What you are asked to do — Copy, word for word, the lines below from the one containing "List all objects from largest to smallest." up to and including the one containing "What is the", with pictures left out.

Working data —
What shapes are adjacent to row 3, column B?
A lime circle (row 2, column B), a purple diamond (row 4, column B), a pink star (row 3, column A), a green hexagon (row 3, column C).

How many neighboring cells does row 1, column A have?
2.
...
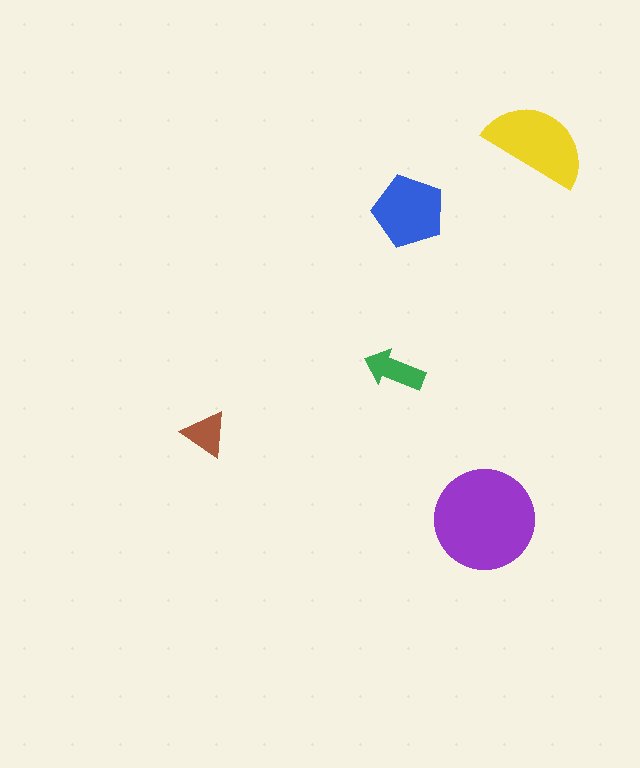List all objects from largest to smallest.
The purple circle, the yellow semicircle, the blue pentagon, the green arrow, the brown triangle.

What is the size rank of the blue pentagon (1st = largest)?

Written response —
List all objects from largest to smallest.
The purple circle, the yellow semicircle, the blue pentagon, the green arrow, the brown triangle.

What is the size rank of the blue pentagon (1st = largest)?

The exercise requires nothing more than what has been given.